= INSTRUCTION =
Retype only the lines running from the line that contains "Which circle has the largest area?" to the line that contains "What shapes are adjacent to row 4, column B?", inclusive, and leave the pictures behind.

= STORED ROWS =
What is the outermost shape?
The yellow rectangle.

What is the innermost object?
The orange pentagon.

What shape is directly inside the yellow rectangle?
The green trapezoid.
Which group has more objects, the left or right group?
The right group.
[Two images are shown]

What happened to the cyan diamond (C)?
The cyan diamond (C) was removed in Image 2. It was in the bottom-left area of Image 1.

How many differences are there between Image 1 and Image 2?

* * *

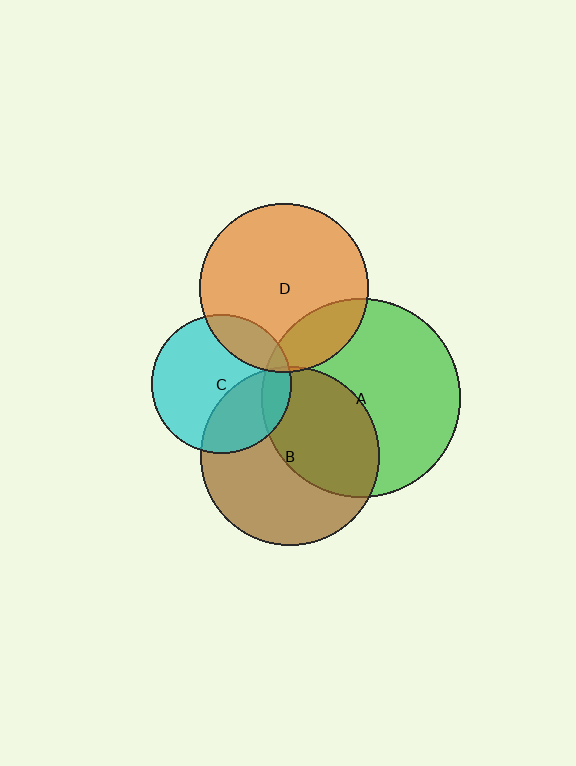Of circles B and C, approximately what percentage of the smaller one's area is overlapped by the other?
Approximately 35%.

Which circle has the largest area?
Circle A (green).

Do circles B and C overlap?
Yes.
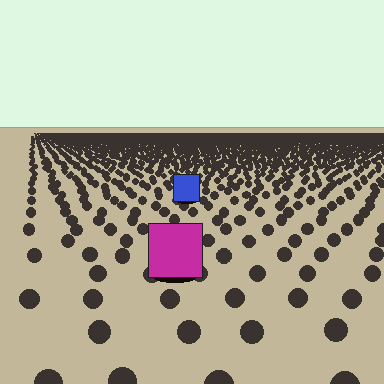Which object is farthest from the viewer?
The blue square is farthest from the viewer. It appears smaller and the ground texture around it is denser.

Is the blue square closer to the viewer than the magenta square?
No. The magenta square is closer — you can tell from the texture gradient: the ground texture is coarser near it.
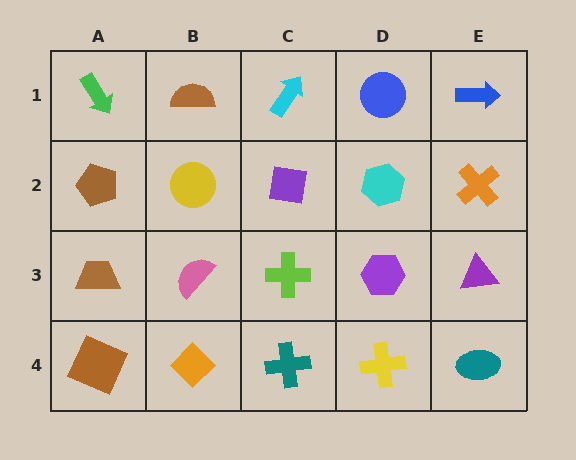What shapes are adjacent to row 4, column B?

= SOLVED PROBLEM =
Which circle has the largest area?
Circle A (green).

Do circles B and C overlap?
Yes.
Which object is farthest from the viewer?
The blue square is farthest from the viewer. It appears smaller and the ground texture around it is denser.

Is the blue square closer to the viewer than the magenta square?
No. The magenta square is closer — you can tell from the texture gradient: the ground texture is coarser near it.
What shapes are adjacent to row 4, column B?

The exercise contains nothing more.